Written instruction: Pictures excluded, reproduce exactly the lines below from the one with "Without counting them" through the one with "[3 frames are shown]", both included.

Available records:
────────────────
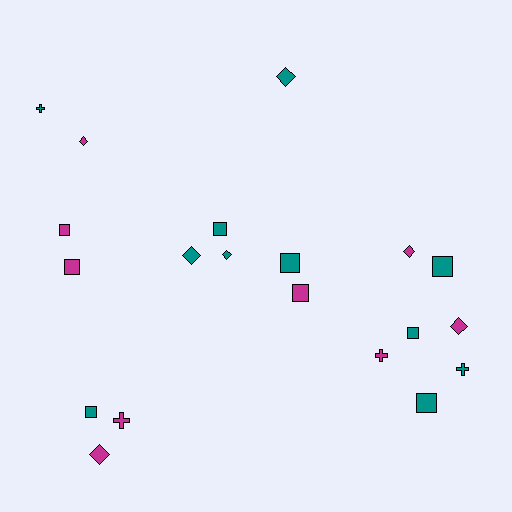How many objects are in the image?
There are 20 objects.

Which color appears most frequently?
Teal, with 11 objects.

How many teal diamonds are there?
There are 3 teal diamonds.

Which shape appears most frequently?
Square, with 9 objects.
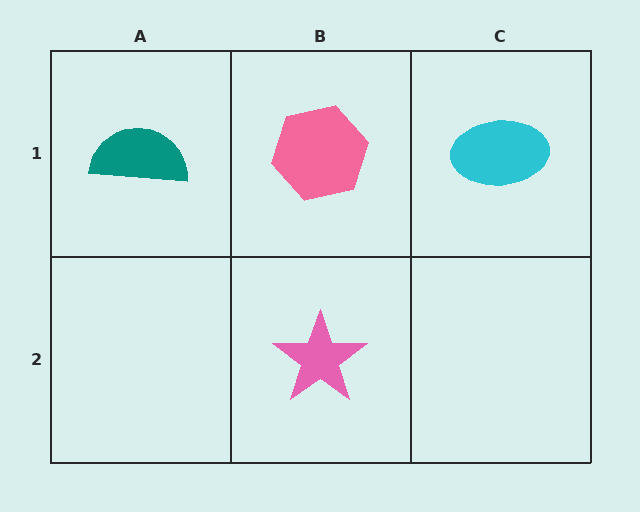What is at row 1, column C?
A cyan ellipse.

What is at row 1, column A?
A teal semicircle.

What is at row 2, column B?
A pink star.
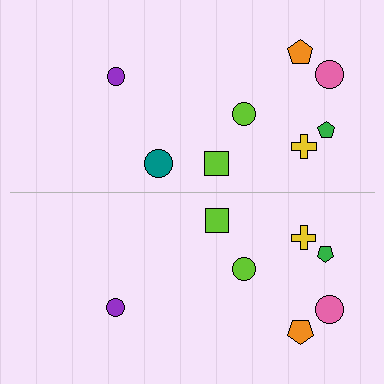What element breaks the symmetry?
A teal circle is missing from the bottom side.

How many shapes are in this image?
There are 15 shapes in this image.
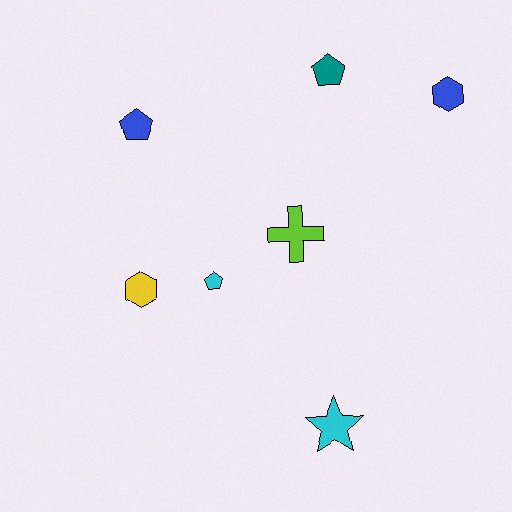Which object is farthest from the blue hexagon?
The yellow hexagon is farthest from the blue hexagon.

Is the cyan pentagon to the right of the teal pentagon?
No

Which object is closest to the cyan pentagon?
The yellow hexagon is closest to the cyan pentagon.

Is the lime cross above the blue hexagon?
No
────────────────
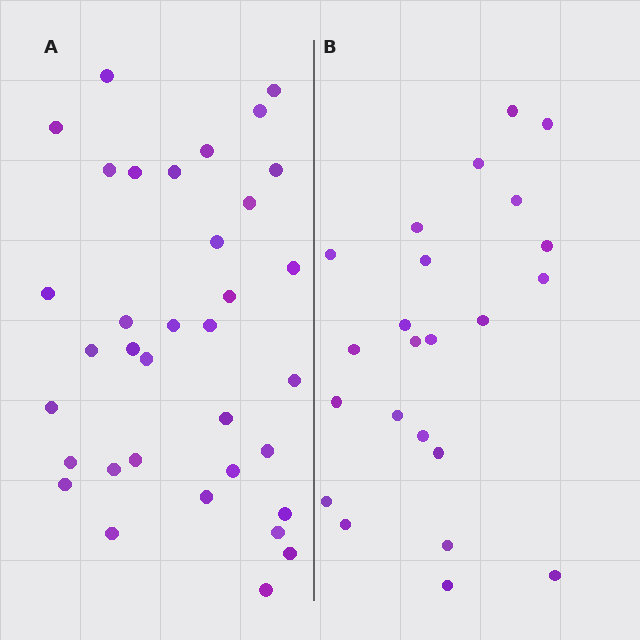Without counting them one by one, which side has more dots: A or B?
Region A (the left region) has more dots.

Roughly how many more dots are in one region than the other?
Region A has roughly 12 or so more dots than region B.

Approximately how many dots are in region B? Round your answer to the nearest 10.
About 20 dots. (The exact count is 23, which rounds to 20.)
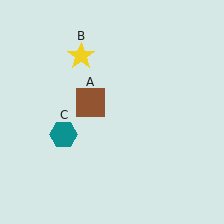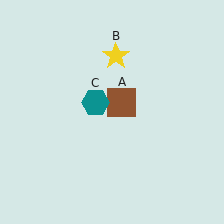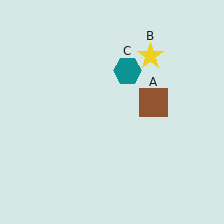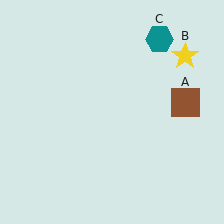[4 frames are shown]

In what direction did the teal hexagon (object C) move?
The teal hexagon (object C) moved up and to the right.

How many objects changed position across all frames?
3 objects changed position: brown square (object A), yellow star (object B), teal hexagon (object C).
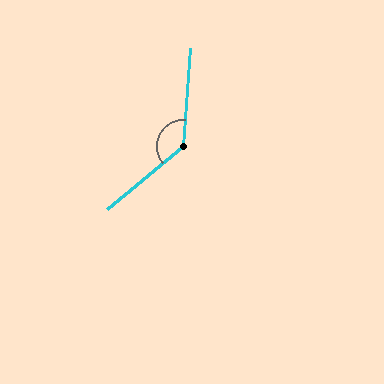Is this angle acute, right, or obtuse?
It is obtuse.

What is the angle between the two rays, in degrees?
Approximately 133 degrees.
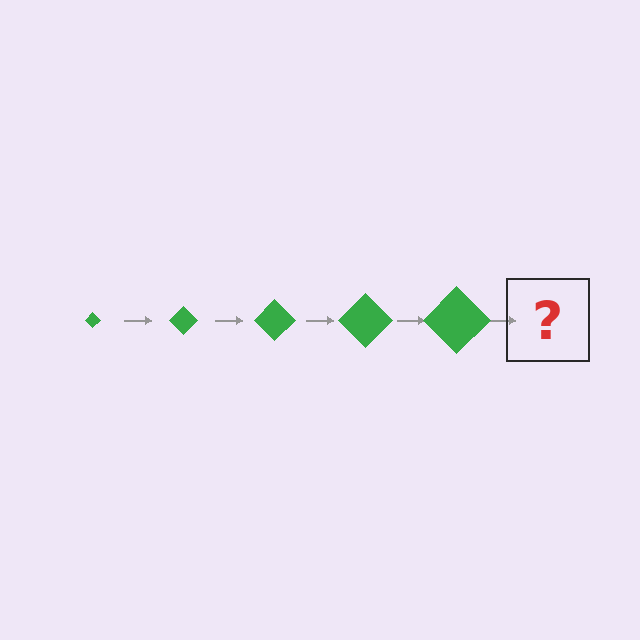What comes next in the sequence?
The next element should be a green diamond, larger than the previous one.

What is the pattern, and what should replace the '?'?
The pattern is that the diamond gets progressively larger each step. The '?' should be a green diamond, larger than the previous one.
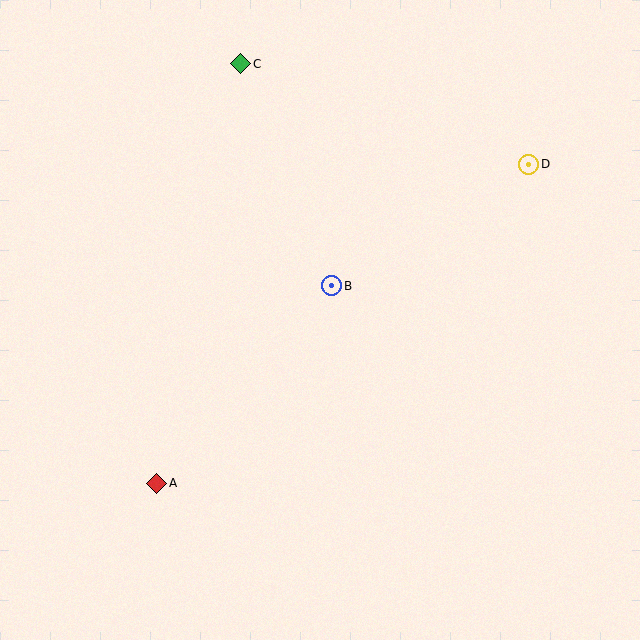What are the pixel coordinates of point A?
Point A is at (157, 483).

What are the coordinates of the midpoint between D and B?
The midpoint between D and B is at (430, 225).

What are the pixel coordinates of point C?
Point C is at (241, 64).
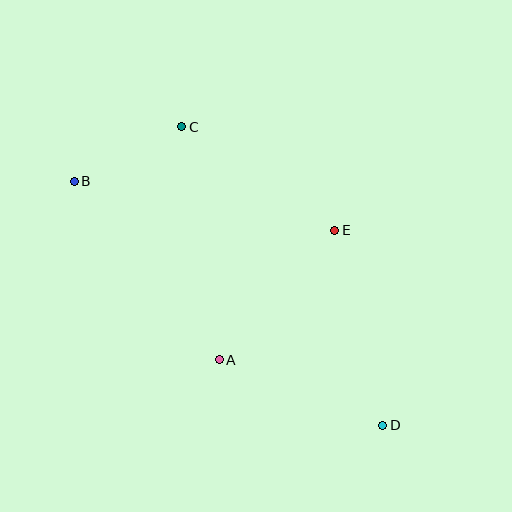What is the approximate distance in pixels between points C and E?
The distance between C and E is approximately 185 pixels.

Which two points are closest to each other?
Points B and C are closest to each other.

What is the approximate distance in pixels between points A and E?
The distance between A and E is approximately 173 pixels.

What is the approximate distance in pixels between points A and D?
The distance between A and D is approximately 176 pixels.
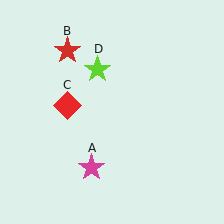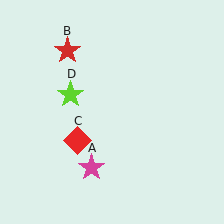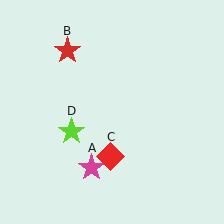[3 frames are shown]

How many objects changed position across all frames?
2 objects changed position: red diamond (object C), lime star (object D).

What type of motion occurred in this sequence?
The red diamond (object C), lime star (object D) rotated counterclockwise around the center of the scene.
────────────────
The solution:
Without counting them one by one, which side has more dots: A or B?
Region A (the left region) has more dots.

Roughly how many more dots are in one region than the other?
Region A has roughly 12 or so more dots than region B.

Approximately how many dots are in region B? Round your answer to the nearest 10.
About 20 dots. (The exact count is 23, which rounds to 20.)
[4 frames are shown]

In what direction did the teal hexagon (object C) move?
The teal hexagon (object C) moved up and to the right.

How many objects changed position across all frames?
3 objects changed position: brown square (object A), yellow star (object B), teal hexagon (object C).
Is this angle acute, right, or obtuse?
It is obtuse.

What is the angle between the two rays, in degrees?
Approximately 133 degrees.
What comes next in the sequence?
The next element should be a green diamond, larger than the previous one.

What is the pattern, and what should replace the '?'?
The pattern is that the diamond gets progressively larger each step. The '?' should be a green diamond, larger than the previous one.
What are the pixel coordinates of point A?
Point A is at (157, 483).

What are the coordinates of the midpoint between D and B?
The midpoint between D and B is at (430, 225).

What are the pixel coordinates of point C?
Point C is at (241, 64).
What is the approximate distance in pixels between points C and E?
The distance between C and E is approximately 185 pixels.

Which two points are closest to each other?
Points B and C are closest to each other.

What is the approximate distance in pixels between points A and E?
The distance between A and E is approximately 173 pixels.

What is the approximate distance in pixels between points A and D?
The distance between A and D is approximately 176 pixels.
[3 frames are shown]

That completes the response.